■ THE REQUEST
Within the material below, transcribe exactly the lines from the one holding "What value does" through the one holding "What is the interval", keeping both ends and skipping the rest.

------ DATA RECORDS

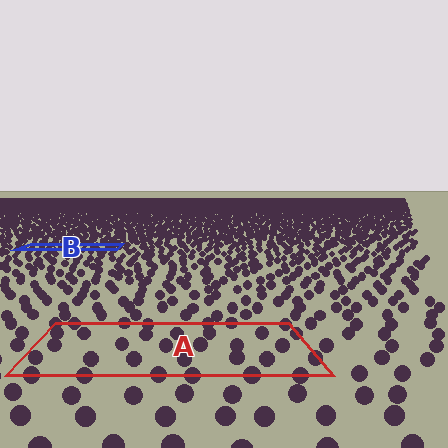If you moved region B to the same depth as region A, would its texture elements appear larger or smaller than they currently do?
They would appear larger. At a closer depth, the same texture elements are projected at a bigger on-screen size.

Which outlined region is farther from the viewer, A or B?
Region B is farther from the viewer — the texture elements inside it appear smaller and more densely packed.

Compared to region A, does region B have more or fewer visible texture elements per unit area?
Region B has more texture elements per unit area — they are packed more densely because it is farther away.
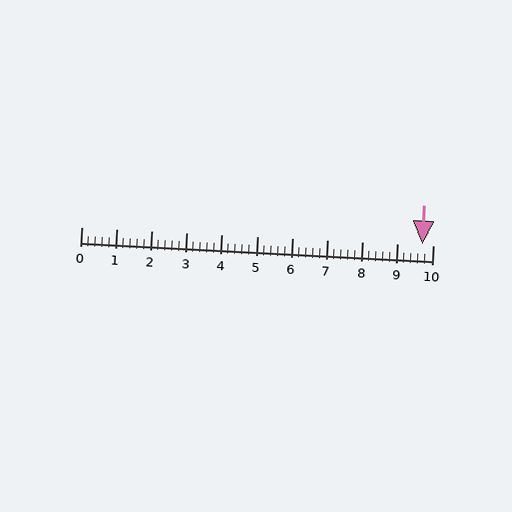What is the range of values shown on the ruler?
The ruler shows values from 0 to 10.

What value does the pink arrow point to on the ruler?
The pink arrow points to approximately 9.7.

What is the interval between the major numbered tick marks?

------------
------ DATA RECORDS

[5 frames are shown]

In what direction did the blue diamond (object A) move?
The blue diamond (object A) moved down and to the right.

------------

■ PROBLEM SOLUTION
What value does the pink arrow point to on the ruler?
The pink arrow points to approximately 9.7.

What is the interval between the major numbered tick marks?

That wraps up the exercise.